_TASK DESCRIPTION_
Give the entries again, word for word.

(Geometric figure dataset entries)
————————

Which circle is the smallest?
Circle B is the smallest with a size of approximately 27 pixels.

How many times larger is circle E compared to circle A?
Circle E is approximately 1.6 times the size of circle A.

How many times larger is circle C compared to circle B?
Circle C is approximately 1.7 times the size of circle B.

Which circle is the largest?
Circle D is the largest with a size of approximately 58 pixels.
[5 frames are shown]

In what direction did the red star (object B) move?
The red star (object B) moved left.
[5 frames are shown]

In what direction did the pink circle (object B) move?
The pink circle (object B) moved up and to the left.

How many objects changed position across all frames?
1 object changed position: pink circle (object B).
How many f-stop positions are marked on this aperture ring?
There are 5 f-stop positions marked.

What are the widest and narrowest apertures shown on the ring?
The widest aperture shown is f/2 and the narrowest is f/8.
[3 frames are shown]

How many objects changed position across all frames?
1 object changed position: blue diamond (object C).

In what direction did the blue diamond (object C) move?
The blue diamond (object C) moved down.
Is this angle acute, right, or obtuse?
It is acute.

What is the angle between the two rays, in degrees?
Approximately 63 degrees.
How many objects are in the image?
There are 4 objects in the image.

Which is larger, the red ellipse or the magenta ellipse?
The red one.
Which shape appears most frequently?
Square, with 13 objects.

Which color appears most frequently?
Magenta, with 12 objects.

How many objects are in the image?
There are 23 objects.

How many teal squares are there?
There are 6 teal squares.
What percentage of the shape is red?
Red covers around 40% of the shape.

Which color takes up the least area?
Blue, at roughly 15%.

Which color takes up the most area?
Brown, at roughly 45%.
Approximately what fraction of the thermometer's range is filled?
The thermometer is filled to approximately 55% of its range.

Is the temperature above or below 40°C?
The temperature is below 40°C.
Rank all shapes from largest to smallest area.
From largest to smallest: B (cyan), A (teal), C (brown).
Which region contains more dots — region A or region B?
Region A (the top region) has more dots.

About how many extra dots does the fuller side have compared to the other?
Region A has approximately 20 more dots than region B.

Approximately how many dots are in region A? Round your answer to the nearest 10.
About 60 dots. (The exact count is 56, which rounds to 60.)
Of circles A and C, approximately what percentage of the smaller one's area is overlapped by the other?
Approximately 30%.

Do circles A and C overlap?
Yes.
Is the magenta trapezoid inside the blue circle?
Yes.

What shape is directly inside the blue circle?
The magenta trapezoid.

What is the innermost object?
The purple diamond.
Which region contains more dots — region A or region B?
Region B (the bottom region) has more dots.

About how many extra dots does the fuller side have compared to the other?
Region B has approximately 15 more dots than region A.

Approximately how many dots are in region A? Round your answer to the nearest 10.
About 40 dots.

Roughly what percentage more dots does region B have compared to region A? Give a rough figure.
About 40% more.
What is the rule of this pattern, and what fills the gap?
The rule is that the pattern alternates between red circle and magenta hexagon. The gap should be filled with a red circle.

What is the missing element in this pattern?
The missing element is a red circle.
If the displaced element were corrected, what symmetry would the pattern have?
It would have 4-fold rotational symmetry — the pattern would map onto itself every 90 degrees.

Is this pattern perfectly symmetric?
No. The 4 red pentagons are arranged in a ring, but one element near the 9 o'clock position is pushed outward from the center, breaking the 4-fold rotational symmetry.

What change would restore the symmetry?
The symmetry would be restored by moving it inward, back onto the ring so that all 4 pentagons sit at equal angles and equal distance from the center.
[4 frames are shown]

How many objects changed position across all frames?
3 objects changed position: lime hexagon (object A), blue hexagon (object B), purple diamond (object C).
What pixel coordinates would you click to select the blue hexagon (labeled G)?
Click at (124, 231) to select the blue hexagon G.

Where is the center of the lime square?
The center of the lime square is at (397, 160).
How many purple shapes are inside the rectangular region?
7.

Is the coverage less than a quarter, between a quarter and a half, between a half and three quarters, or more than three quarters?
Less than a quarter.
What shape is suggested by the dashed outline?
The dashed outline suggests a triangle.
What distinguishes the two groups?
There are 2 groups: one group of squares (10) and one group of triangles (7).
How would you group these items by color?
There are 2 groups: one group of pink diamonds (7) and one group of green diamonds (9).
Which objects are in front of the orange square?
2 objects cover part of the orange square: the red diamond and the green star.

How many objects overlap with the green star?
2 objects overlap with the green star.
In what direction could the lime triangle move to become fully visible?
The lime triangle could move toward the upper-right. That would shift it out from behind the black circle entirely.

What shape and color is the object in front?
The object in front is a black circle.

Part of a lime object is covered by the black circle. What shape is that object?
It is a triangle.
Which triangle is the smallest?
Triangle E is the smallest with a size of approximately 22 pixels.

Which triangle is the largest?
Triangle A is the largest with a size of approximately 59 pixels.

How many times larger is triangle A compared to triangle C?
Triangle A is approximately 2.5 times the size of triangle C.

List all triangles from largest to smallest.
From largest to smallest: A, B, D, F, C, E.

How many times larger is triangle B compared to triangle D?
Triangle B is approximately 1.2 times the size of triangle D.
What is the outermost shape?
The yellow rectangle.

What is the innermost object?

————————

_FINAL RESULT_
Which circle is the smallest?
Circle B is the smallest with a size of approximately 27 pixels.

How many times larger is circle E compared to circle A?
Circle E is approximately 1.6 times the size of circle A.

How many times larger is circle C compared to circle B?
Circle C is approximately 1.7 times the size of circle B.

Which circle is the largest?
Circle D is the largest with a size of approximately 58 pixels.
[5 frames are shown]

In what direction did the red star (object B) move?
The red star (object B) moved left.
[5 frames are shown]

In what direction did the pink circle (object B) move?
The pink circle (object B) moved up and to the left.

How many objects changed position across all frames?
1 object changed position: pink circle (object B).
How many f-stop positions are marked on this aperture ring?
There are 5 f-stop positions marked.

What are the widest and narrowest apertures shown on the ring?
The widest aperture shown is f/2 and the narrowest is f/8.
[3 frames are shown]

How many objects changed position across all frames?
1 object changed position: blue diamond (object C).

In what direction did the blue diamond (object C) move?
The blue diamond (object C) moved down.
Is this angle acute, right, or obtuse?
It is acute.

What is the angle between the two rays, in degrees?
Approximately 63 degrees.
How many objects are in the image?
There are 4 objects in the image.

Which is larger, the red ellipse or the magenta ellipse?
The red one.
Which shape appears most frequently?
Square, with 13 objects.

Which color appears most frequently?
Magenta, with 12 objects.

How many objects are in the image?
There are 23 objects.

How many teal squares are there?
There are 6 teal squares.
What percentage of the shape is red?
Red covers around 40% of the shape.

Which color takes up the least area?
Blue, at roughly 15%.

Which color takes up the most area?
Brown, at roughly 45%.
Approximately what fraction of the thermometer's range is filled?
The thermometer is filled to approximately 55% of its range.

Is the temperature above or below 40°C?
The temperature is below 40°C.
Rank all shapes from largest to smallest area.
From largest to smallest: B (cyan), A (teal), C (brown).
Which region contains more dots — region A or region B?
Region A (the top region) has more dots.

About how many extra dots does the fuller side have compared to the other?
Region A has approximately 20 more dots than region B.

Approximately how many dots are in region A? Round your answer to the nearest 10.
About 60 dots. (The exact count is 56, which rounds to 60.)
Of circles A and C, approximately what percentage of the smaller one's area is overlapped by the other?
Approximately 30%.

Do circles A and C overlap?
Yes.
Is the magenta trapezoid inside the blue circle?
Yes.

What shape is directly inside the blue circle?
The magenta trapezoid.

What is the innermost object?
The purple diamond.
Which region contains more dots — region A or region B?
Region B (the bottom region) has more dots.

About how many extra dots does the fuller side have compared to the other?
Region B has approximately 15 more dots than region A.

Approximately how many dots are in region A? Round your answer to the nearest 10.
About 40 dots.

Roughly what percentage more dots does region B have compared to region A? Give a rough figure.
About 40% more.
What is the rule of this pattern, and what fills the gap?
The rule is that the pattern alternates between red circle and magenta hexagon. The gap should be filled with a red circle.

What is the missing element in this pattern?
The missing element is a red circle.
If the displaced element were corrected, what symmetry would the pattern have?
It would have 4-fold rotational symmetry — the pattern would map onto itself every 90 degrees.

Is this pattern perfectly symmetric?
No. The 4 red pentagons are arranged in a ring, but one element near the 9 o'clock position is pushed outward from the center, breaking the 4-fold rotational symmetry.

What change would restore the symmetry?
The symmetry would be restored by moving it inward, back onto the ring so that all 4 pentagons sit at equal angles and equal distance from the center.
[4 frames are shown]

How many objects changed position across all frames?
3 objects changed position: lime hexagon (object A), blue hexagon (object B), purple diamond (object C).
What pixel coordinates would you click to select the blue hexagon (labeled G)?
Click at (124, 231) to select the blue hexagon G.

Where is the center of the lime square?
The center of the lime square is at (397, 160).
How many purple shapes are inside the rectangular region?
7.

Is the coverage less than a quarter, between a quarter and a half, between a half and three quarters, or more than three quarters?
Less than a quarter.
What shape is suggested by the dashed outline?
The dashed outline suggests a triangle.
What distinguishes the two groups?
There are 2 groups: one group of squares (10) and one group of triangles (7).
How would you group these items by color?
There are 2 groups: one group of pink diamonds (7) and one group of green diamonds (9).
Which objects are in front of the orange square?
2 objects cover part of the orange square: the red diamond and the green star.

How many objects overlap with the green star?
2 objects overlap with the green star.
In what direction could the lime triangle move to become fully visible?
The lime triangle could move toward the upper-right. That would shift it out from behind the black circle entirely.

What shape and color is the object in front?
The object in front is a black circle.

Part of a lime object is covered by the black circle. What shape is that object?
It is a triangle.
Which triangle is the smallest?
Triangle E is the smallest with a size of approximately 22 pixels.

Which triangle is the largest?
Triangle A is the largest with a size of approximately 59 pixels.

How many times larger is triangle A compared to triangle C?
Triangle A is approximately 2.5 times the size of triangle C.

List all triangles from largest to smallest.
From largest to smallest: A, B, D, F, C, E.

How many times larger is triangle B compared to triangle D?
Triangle B is approximately 1.2 times the size of triangle D.
What is the outermost shape?
The yellow rectangle.

What is the innermost object?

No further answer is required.